### Exercise inputs
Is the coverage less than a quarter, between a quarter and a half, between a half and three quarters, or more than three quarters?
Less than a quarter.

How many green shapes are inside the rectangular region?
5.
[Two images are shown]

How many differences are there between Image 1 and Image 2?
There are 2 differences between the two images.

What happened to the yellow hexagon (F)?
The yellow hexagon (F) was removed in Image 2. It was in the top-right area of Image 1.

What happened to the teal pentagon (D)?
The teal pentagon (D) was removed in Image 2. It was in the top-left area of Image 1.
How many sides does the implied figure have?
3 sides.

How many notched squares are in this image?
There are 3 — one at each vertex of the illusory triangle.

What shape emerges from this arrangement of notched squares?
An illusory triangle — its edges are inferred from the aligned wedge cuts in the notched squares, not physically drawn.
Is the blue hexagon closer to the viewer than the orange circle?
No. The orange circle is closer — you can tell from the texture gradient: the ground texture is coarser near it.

--

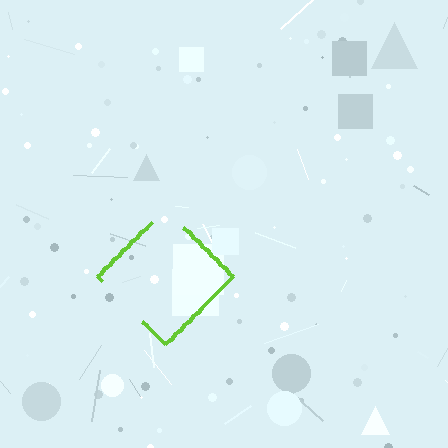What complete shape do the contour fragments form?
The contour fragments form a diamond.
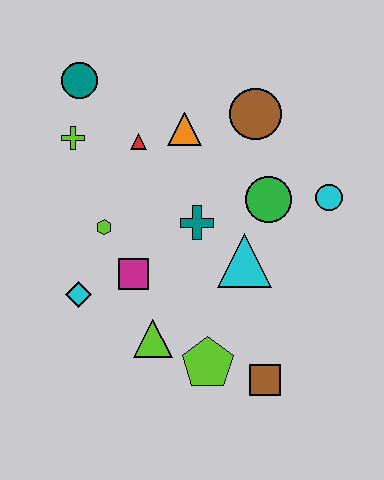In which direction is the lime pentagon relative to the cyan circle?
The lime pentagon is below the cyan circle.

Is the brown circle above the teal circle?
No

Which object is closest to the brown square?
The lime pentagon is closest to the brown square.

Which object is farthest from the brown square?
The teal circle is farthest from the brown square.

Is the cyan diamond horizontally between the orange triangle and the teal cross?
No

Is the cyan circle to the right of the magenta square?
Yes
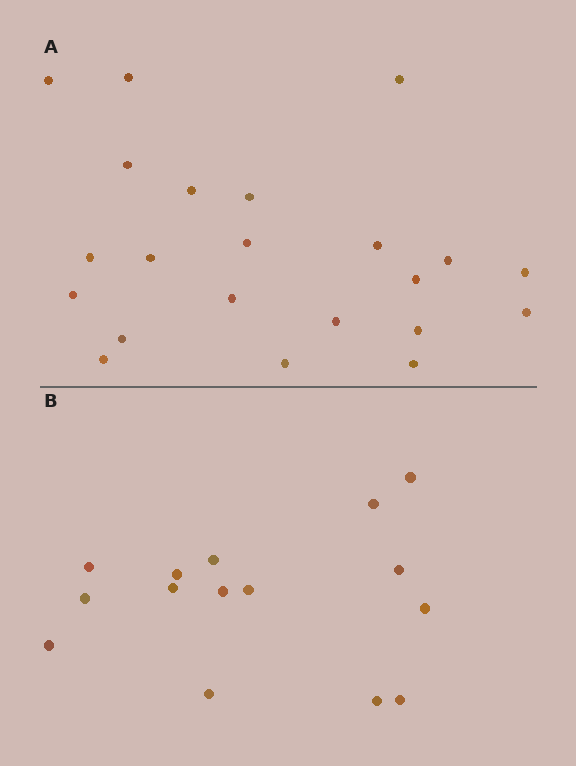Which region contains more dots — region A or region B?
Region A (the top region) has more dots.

### Stated task
Repeat exactly, and only, the lines from the one containing "Is the coverage" through the one containing "[Two images are shown]", both included.

### Written solution
Is the coverage less than a quarter, between a quarter and a half, between a half and three quarters, or more than three quarters?
Less than a quarter.

How many green shapes are inside the rectangular region?
5.
[Two images are shown]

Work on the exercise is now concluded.